Exercise
Your copy should contain exactly the lines from the one that holds "How many sides does the implied figure have?" through the end of the material, reproduced as written, with no pictures.

Data in this exercise
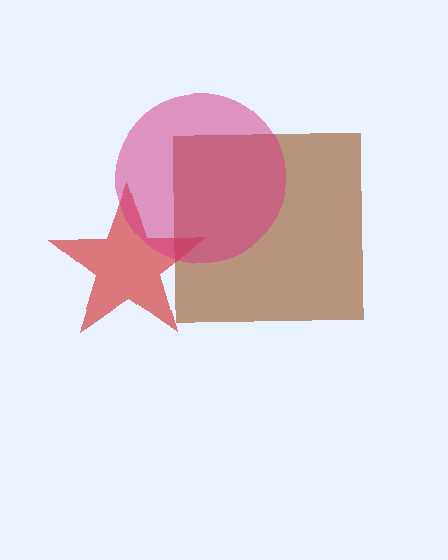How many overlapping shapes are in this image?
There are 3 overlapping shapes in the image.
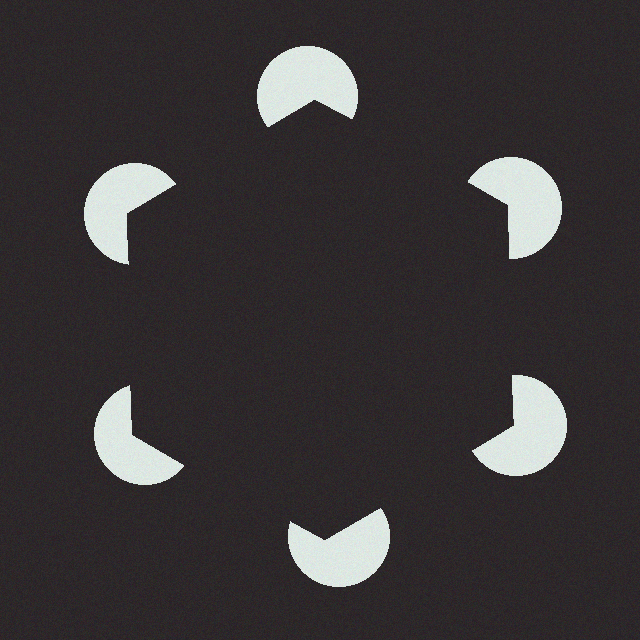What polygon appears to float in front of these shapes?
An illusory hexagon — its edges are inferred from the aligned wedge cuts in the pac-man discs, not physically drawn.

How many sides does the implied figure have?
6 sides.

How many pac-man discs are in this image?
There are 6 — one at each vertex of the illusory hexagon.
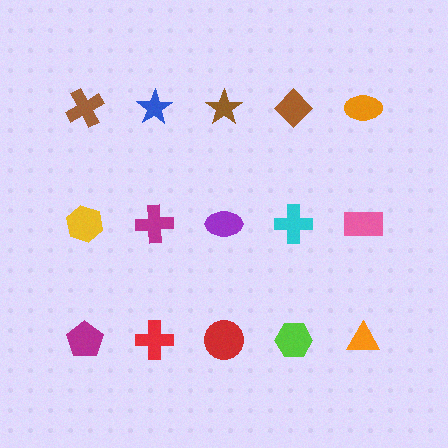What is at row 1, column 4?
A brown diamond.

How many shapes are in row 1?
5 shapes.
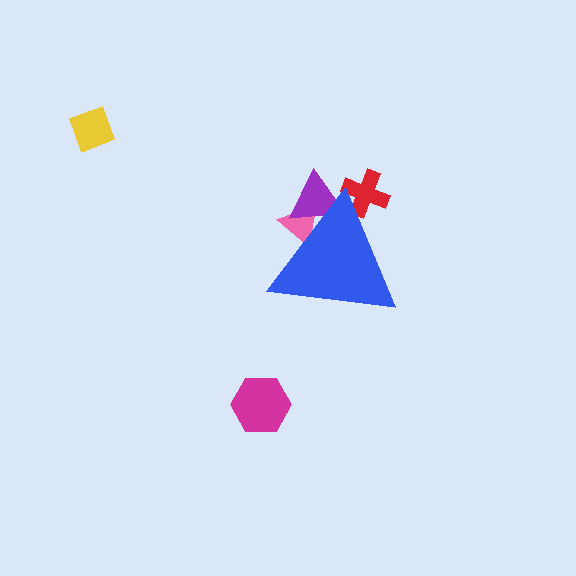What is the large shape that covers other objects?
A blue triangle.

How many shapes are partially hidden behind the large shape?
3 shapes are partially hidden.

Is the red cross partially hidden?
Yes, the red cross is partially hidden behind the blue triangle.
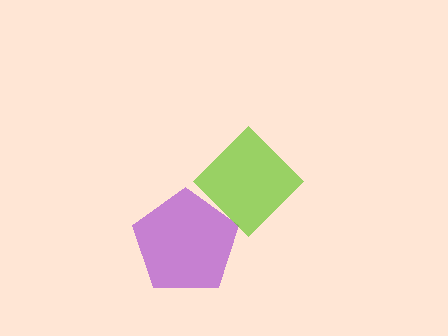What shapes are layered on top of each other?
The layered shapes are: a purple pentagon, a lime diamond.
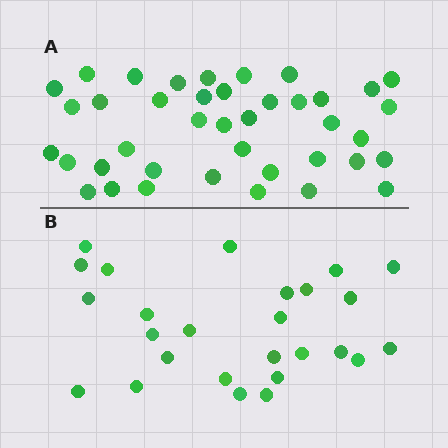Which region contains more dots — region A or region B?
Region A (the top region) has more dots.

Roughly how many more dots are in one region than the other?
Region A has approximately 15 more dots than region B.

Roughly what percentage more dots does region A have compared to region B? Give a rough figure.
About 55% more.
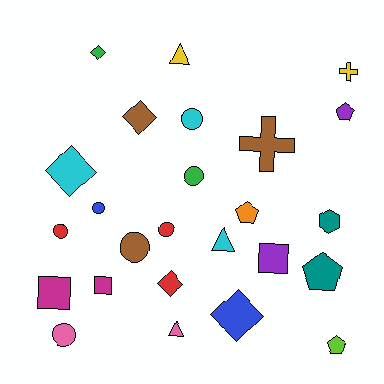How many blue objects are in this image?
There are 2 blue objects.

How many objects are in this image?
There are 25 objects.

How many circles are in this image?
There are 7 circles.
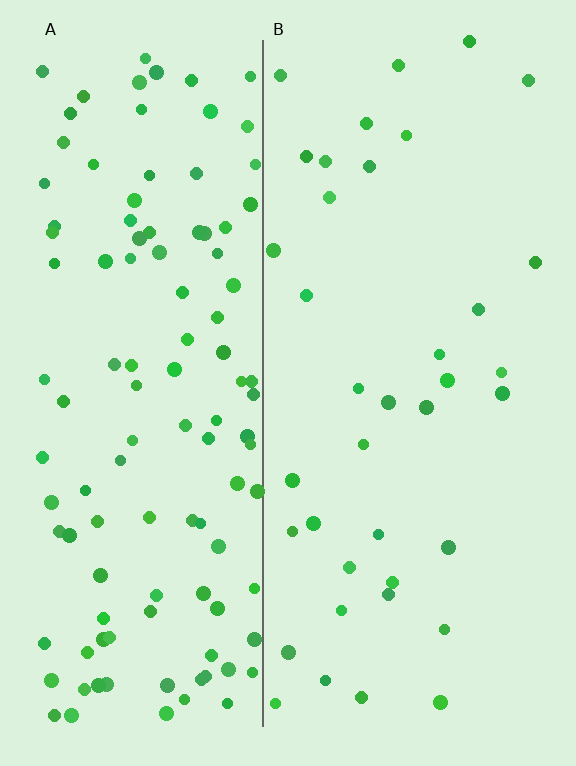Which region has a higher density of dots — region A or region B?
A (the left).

Answer to the problem
How many sides does the implied figure have?
6 sides.

How many pac-man discs are in this image?
There are 6 — one at each vertex of the illusory hexagon.
What is at row 1, column 4?
A brown diamond.

How many shapes are in row 1?
5 shapes.
What is the large shape that covers other objects?
A blue triangle.

How many shapes are partially hidden behind the large shape?
3 shapes are partially hidden.

Is the red cross partially hidden?
Yes, the red cross is partially hidden behind the blue triangle.
What shapes are layered on top of each other?
The layered shapes are: a purple pentagon, a lime diamond.
Which region contains more dots — region A or region B?
Region A (the top region) has more dots.

Roughly how many more dots are in one region than the other?
Region A has approximately 15 more dots than region B.

Roughly what percentage more dots does region A have compared to region B? Give a rough figure.
About 55% more.
How many blue objects are in this image?
There are 2 blue objects.

How many objects are in this image?
There are 25 objects.

How many circles are in this image?
There are 7 circles.
Which region has a higher density of dots — region A or region B?
A (the left).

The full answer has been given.